WORK REQUIRED: What you print should match the entries exactly, only without the pictures.

(Geometry dataset question entries)
-- -- --

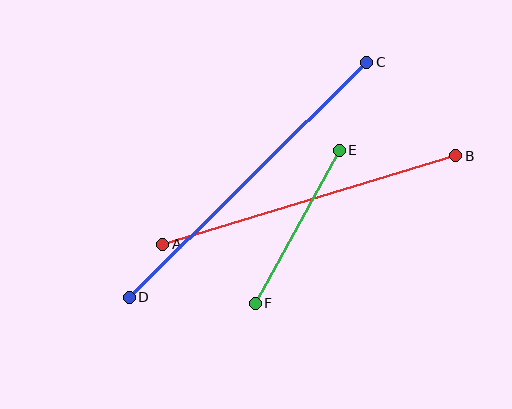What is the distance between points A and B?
The distance is approximately 306 pixels.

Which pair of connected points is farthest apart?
Points C and D are farthest apart.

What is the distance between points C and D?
The distance is approximately 334 pixels.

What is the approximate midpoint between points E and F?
The midpoint is at approximately (297, 227) pixels.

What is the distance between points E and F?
The distance is approximately 174 pixels.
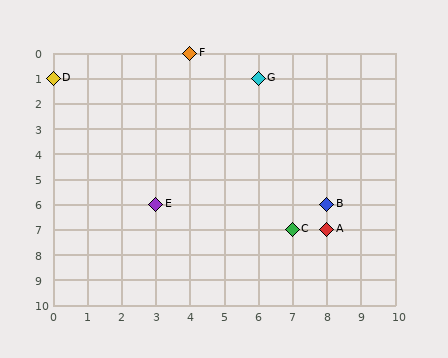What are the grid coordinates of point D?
Point D is at grid coordinates (0, 1).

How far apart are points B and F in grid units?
Points B and F are 4 columns and 6 rows apart (about 7.2 grid units diagonally).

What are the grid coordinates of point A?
Point A is at grid coordinates (8, 7).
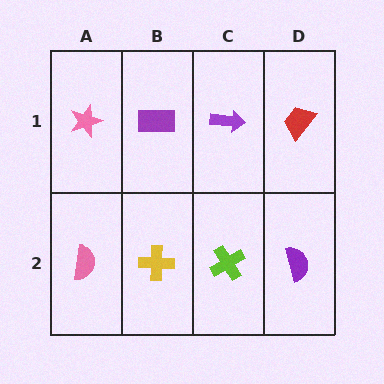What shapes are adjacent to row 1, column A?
A pink semicircle (row 2, column A), a purple rectangle (row 1, column B).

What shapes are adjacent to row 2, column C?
A purple arrow (row 1, column C), a yellow cross (row 2, column B), a purple semicircle (row 2, column D).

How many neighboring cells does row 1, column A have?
2.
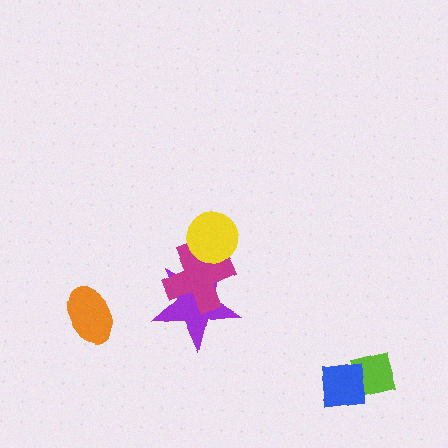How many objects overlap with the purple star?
1 object overlaps with the purple star.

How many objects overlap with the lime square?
1 object overlaps with the lime square.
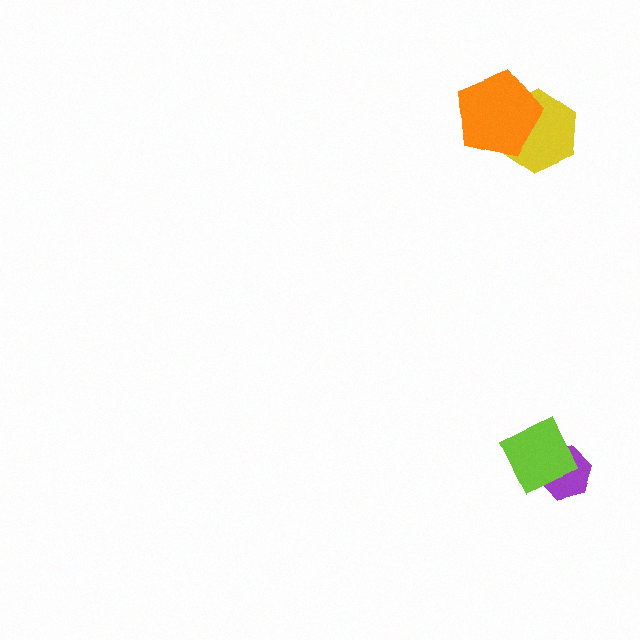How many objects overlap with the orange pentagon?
1 object overlaps with the orange pentagon.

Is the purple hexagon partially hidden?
Yes, it is partially covered by another shape.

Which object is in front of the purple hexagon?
The lime square is in front of the purple hexagon.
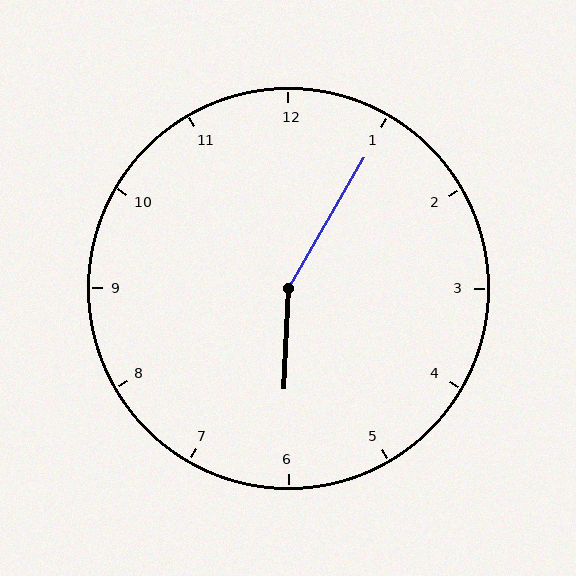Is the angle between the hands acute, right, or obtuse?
It is obtuse.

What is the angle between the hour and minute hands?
Approximately 152 degrees.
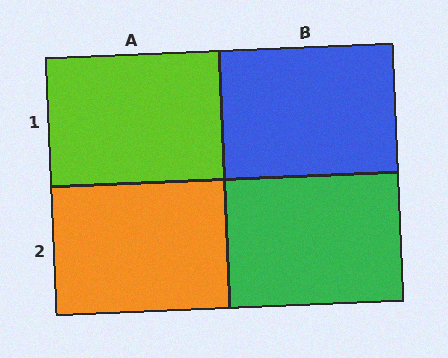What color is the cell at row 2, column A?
Orange.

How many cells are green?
1 cell is green.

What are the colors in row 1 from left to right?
Lime, blue.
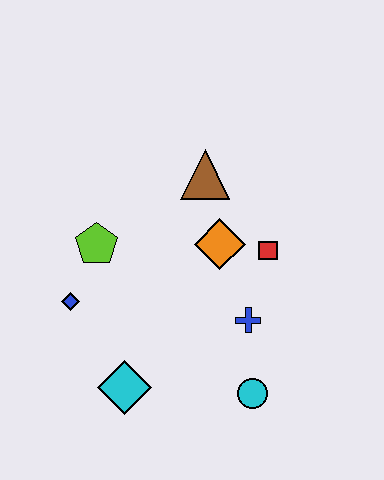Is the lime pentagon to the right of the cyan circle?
No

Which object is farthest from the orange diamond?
The cyan diamond is farthest from the orange diamond.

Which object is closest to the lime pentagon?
The blue diamond is closest to the lime pentagon.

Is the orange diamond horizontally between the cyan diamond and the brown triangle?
No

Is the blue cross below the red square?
Yes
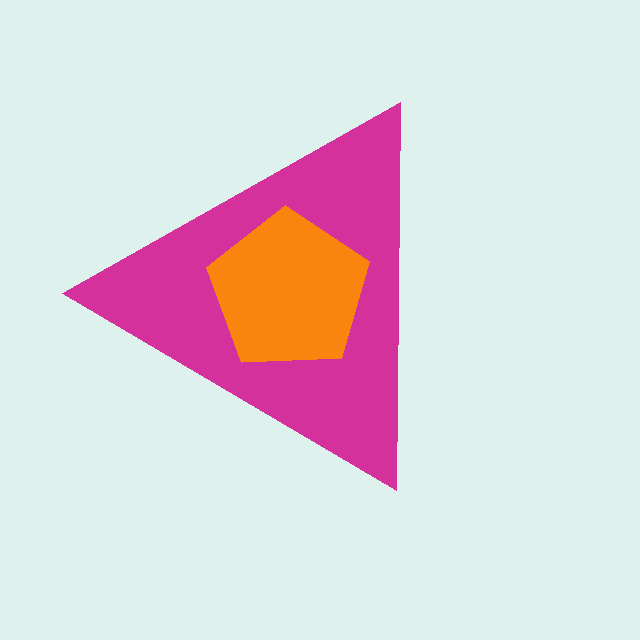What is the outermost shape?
The magenta triangle.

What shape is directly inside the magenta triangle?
The orange pentagon.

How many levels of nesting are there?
2.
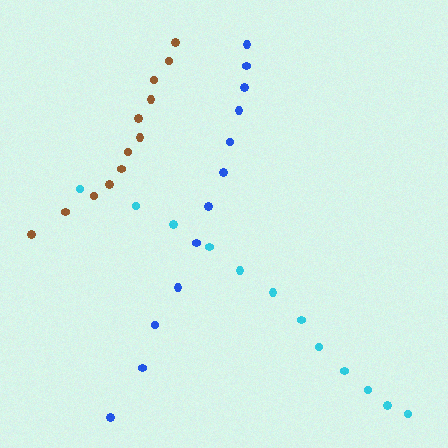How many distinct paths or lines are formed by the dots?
There are 3 distinct paths.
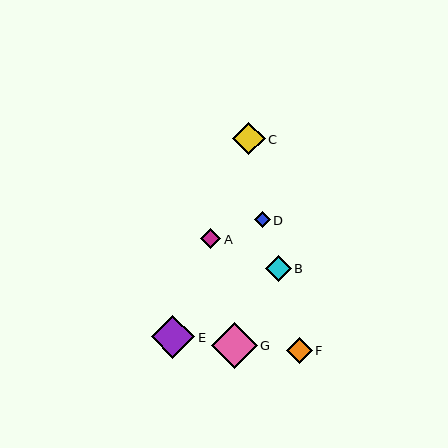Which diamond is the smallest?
Diamond D is the smallest with a size of approximately 16 pixels.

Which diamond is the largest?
Diamond G is the largest with a size of approximately 46 pixels.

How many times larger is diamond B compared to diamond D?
Diamond B is approximately 1.6 times the size of diamond D.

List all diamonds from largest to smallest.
From largest to smallest: G, E, C, B, F, A, D.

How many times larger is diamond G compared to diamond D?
Diamond G is approximately 2.9 times the size of diamond D.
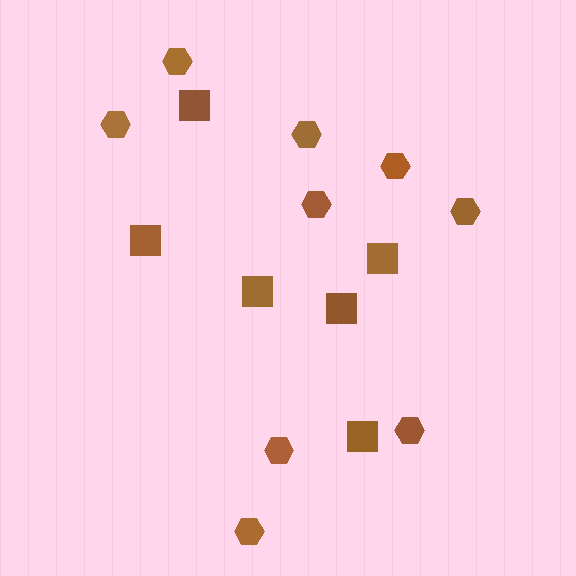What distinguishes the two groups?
There are 2 groups: one group of squares (6) and one group of hexagons (9).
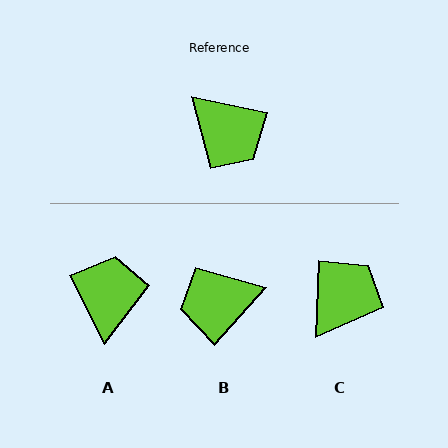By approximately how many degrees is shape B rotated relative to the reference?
Approximately 121 degrees clockwise.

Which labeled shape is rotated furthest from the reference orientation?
A, about 128 degrees away.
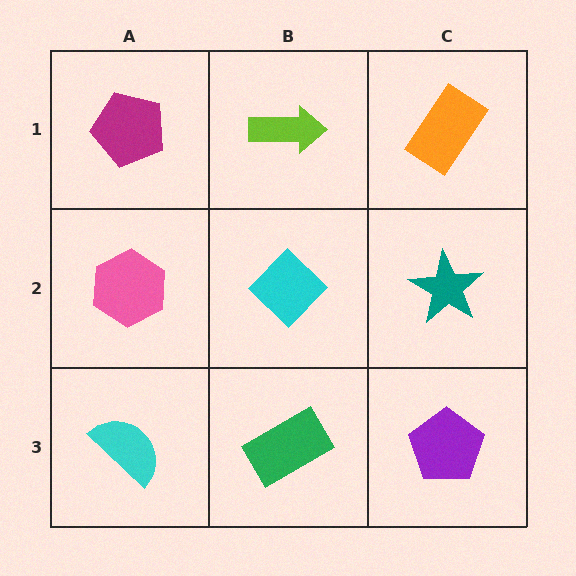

-- -- --

ANSWER:
What is the distance between points A and B?
The distance is approximately 306 pixels.

Which pair of connected points is farthest apart?
Points C and D are farthest apart.

What is the distance between points C and D?
The distance is approximately 334 pixels.

What is the approximate midpoint between points E and F?
The midpoint is at approximately (297, 227) pixels.

What is the distance between points E and F?
The distance is approximately 174 pixels.
What are the grid coordinates of point D?
Point D is at grid coordinates (0, 1).

How far apart are points B and F in grid units?
Points B and F are 4 columns and 6 rows apart (about 7.2 grid units diagonally).

What are the grid coordinates of point A?
Point A is at grid coordinates (8, 7).
What shapes are adjacent to row 1, column A?
A pink semicircle (row 2, column A), a purple rectangle (row 1, column B).

What shapes are adjacent to row 2, column C?
A purple arrow (row 1, column C), a yellow cross (row 2, column B), a purple semicircle (row 2, column D).

How many neighboring cells does row 1, column A have?
2.
How many objects overlap with the purple star?
1 object overlaps with the purple star.

How many objects overlap with the lime square?
1 object overlaps with the lime square.
How many objects overlap with the orange pentagon?
1 object overlaps with the orange pentagon.

Is the purple hexagon partially hidden?
Yes, it is partially covered by another shape.

Which object is in front of the purple hexagon?
The lime square is in front of the purple hexagon.
Is the angle between the hands acute, right, or obtuse?
It is obtuse.

What is the angle between the hour and minute hands?
Approximately 152 degrees.
What color is the cell at row 2, column A?
Orange.

How many cells are green?
1 cell is green.

What are the colors in row 1 from left to right?
Lime, blue.
Is the lime pentagon to the right of the cyan circle?
No

Which object is farthest from the orange diamond?
The cyan diamond is farthest from the orange diamond.

Which object is closest to the lime pentagon?
The blue diamond is closest to the lime pentagon.

Is the orange diamond horizontally between the cyan diamond and the brown triangle?
No

Is the blue cross below the red square?
Yes
What is the outermost shape?
The magenta triangle.

What shape is directly inside the magenta triangle?
The orange pentagon.

How many levels of nesting are there?
2.
How many distinct paths or lines are formed by the dots?
There are 3 distinct paths.
Which diamond is the smallest?
Diamond D is the smallest with a size of approximately 16 pixels.

Which diamond is the largest?
Diamond G is the largest with a size of approximately 46 pixels.

How many times larger is diamond B compared to diamond D?
Diamond B is approximately 1.6 times the size of diamond D.

List all diamonds from largest to smallest.
From largest to smallest: G, E, C, B, F, A, D.

How many times larger is diamond G compared to diamond D?
Diamond G is approximately 2.9 times the size of diamond D.
What distinguishes the two groups?
There are 2 groups: one group of squares (6) and one group of hexagons (9).
By approximately how many degrees is shape B rotated relative to the reference?
Approximately 121 degrees clockwise.

Which labeled shape is rotated furthest from the reference orientation?
A, about 128 degrees away.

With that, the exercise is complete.